_Supplied data_

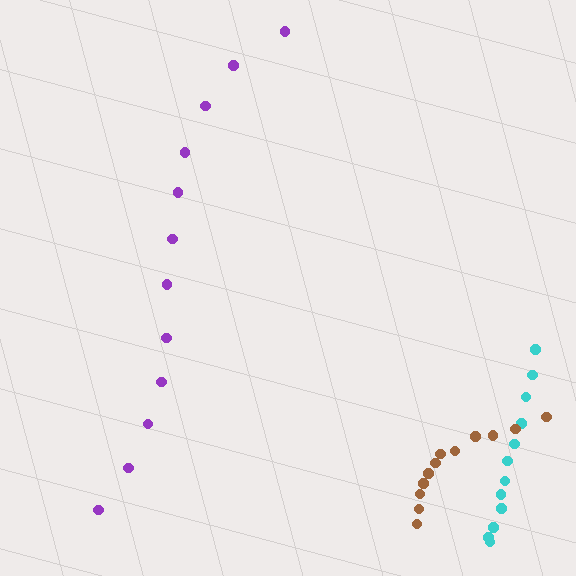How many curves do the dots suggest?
There are 3 distinct paths.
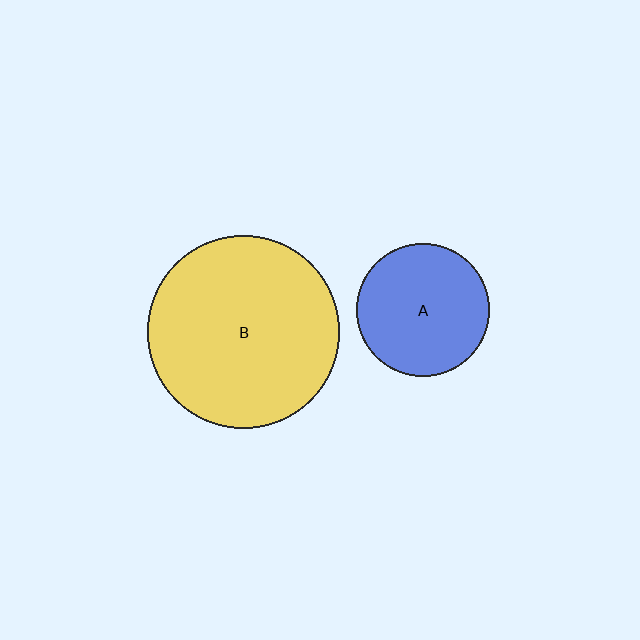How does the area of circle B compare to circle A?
Approximately 2.1 times.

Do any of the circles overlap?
No, none of the circles overlap.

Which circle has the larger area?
Circle B (yellow).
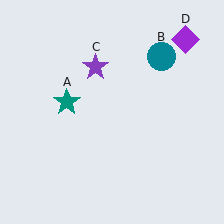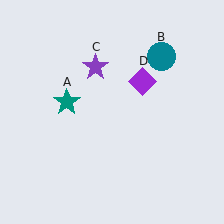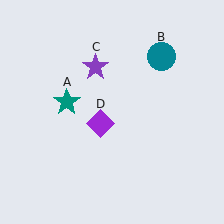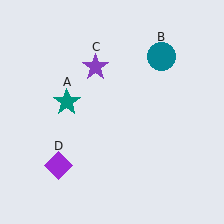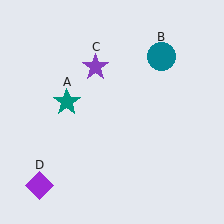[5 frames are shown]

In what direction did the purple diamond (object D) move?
The purple diamond (object D) moved down and to the left.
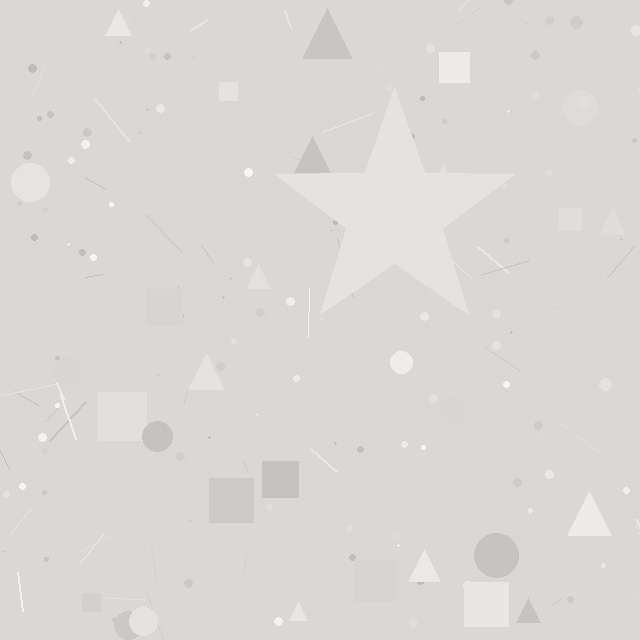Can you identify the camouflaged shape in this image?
The camouflaged shape is a star.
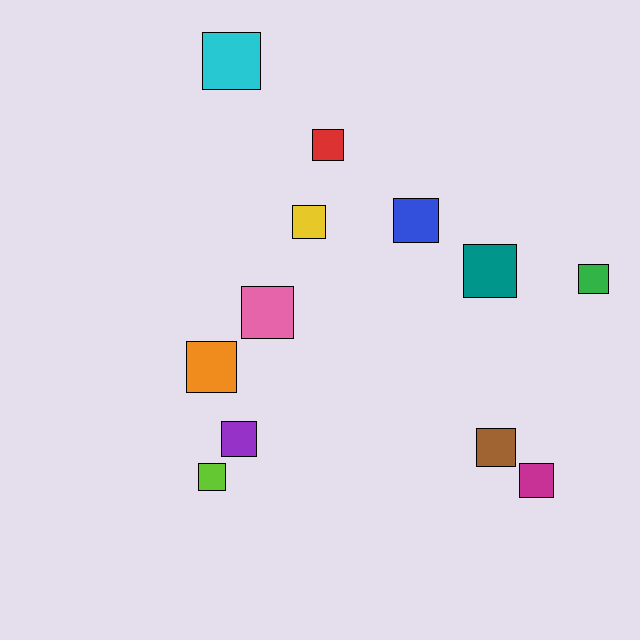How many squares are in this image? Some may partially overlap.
There are 12 squares.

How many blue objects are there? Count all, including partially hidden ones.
There is 1 blue object.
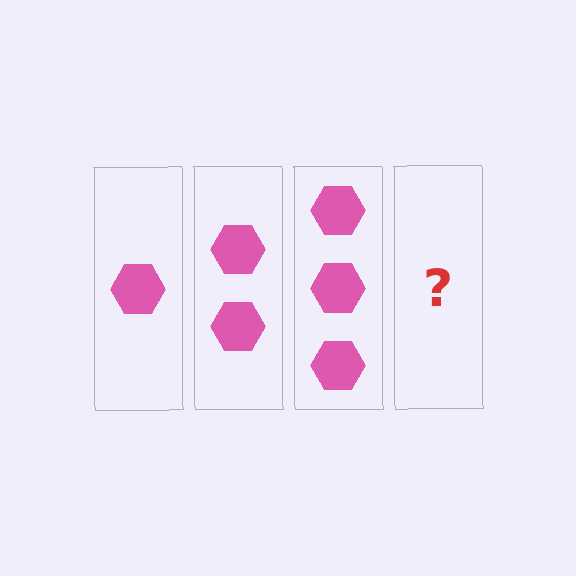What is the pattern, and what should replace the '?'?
The pattern is that each step adds one more hexagon. The '?' should be 4 hexagons.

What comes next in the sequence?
The next element should be 4 hexagons.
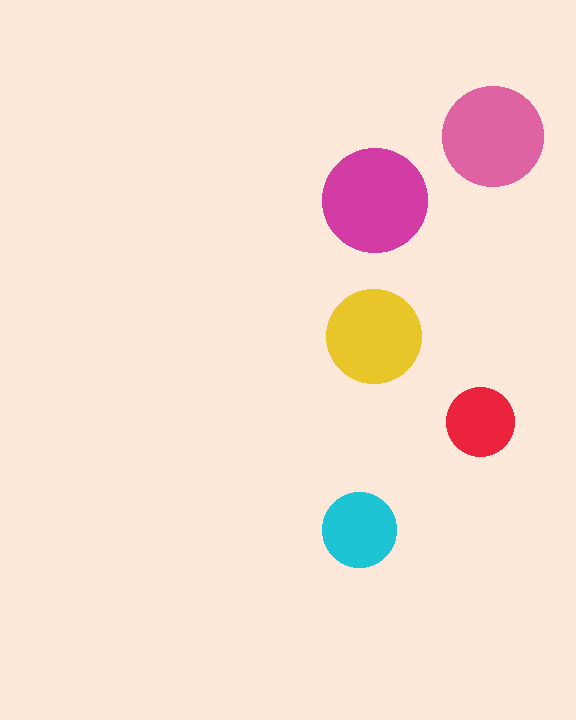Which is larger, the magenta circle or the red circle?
The magenta one.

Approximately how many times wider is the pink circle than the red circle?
About 1.5 times wider.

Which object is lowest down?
The cyan circle is bottommost.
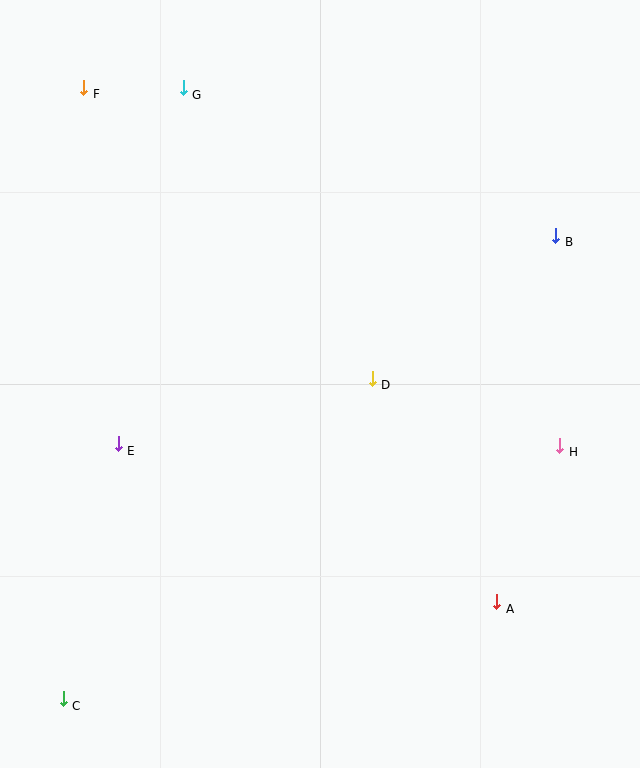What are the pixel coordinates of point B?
Point B is at (556, 242).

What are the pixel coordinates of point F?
Point F is at (84, 94).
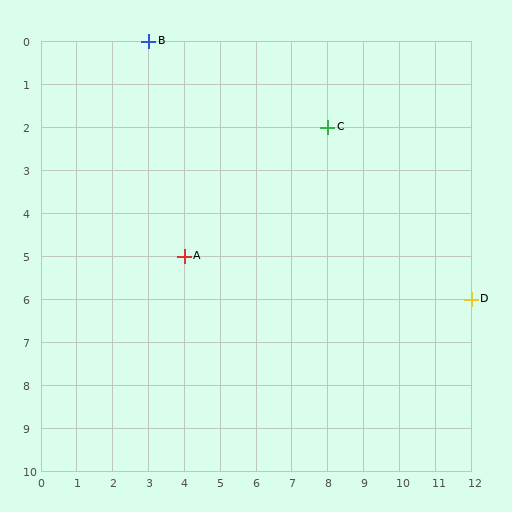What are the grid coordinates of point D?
Point D is at grid coordinates (12, 6).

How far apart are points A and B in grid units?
Points A and B are 1 column and 5 rows apart (about 5.1 grid units diagonally).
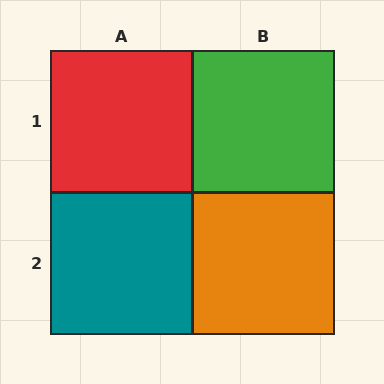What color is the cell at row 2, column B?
Orange.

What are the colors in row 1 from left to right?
Red, green.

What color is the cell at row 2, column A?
Teal.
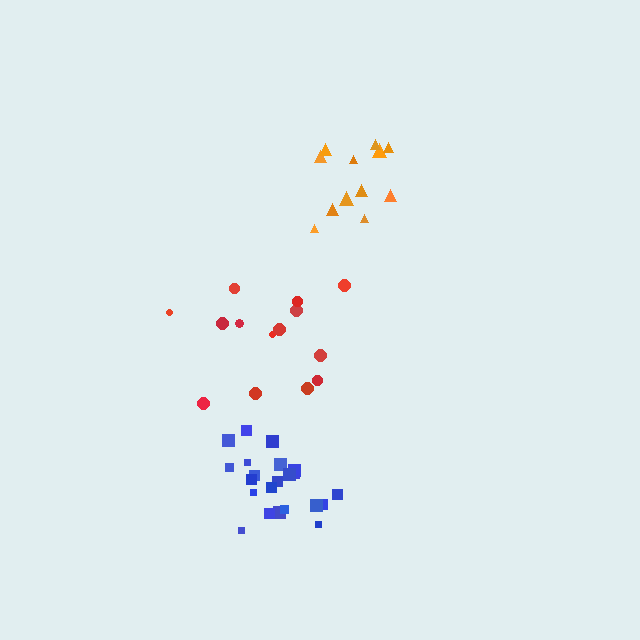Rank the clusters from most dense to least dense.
blue, orange, red.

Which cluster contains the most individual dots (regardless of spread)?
Blue (22).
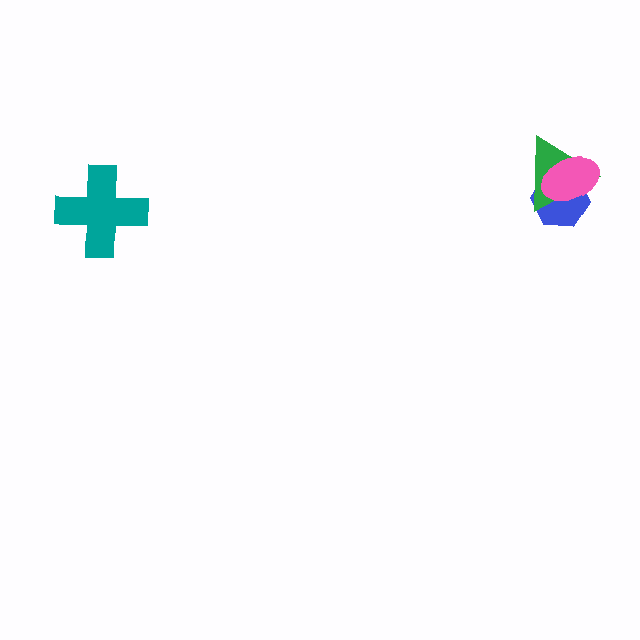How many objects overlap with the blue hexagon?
2 objects overlap with the blue hexagon.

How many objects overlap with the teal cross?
0 objects overlap with the teal cross.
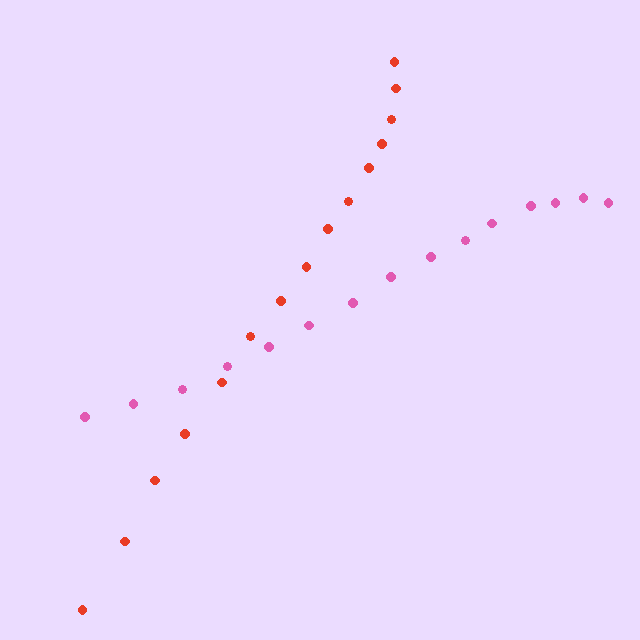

_Requirement_
Leave out all pictures, then copy the remaining material exactly.

_Task result_
How many curves do the dots suggest?
There are 3 distinct paths.
How does the area of circle B compare to circle A?
Approximately 2.1 times.

Do any of the circles overlap?
No, none of the circles overlap.

Which circle has the larger area?
Circle B (yellow).
[5 frames are shown]

In what direction did the purple diamond (object D) move?
The purple diamond (object D) moved down and to the left.
Can you identify the camouflaged shape in this image?
The camouflaged shape is a star.
How many squares are in this image? Some may partially overlap.
There are 12 squares.

How many blue objects are there? Count all, including partially hidden ones.
There is 1 blue object.
What is the pattern, and what should replace the '?'?
The pattern is that each step adds one more hexagon. The '?' should be 4 hexagons.

What comes next in the sequence?
The next element should be 4 hexagons.
Which is larger, the magenta circle or the red circle?
The magenta one.

Approximately how many times wider is the pink circle than the red circle?
About 1.5 times wider.

Which object is lowest down?
The cyan circle is bottommost.
What are the pixel coordinates of point B?
Point B is at (556, 242).

What are the pixel coordinates of point F?
Point F is at (84, 94).
What are the grid coordinates of point D?
Point D is at grid coordinates (12, 6).

How far apart are points A and B in grid units?
Points A and B are 1 column and 5 rows apart (about 5.1 grid units diagonally).
What color is the cell at row 2, column B?
Orange.

What are the colors in row 1 from left to right?
Red, green.

What color is the cell at row 2, column A?
Teal.
Rank the clusters from most dense to least dense.
blue, orange, red.

Which cluster contains the most individual dots (regardless of spread)?
Blue (22).
How many objects overlap with the blue hexagon?
2 objects overlap with the blue hexagon.

How many objects overlap with the teal cross?
0 objects overlap with the teal cross.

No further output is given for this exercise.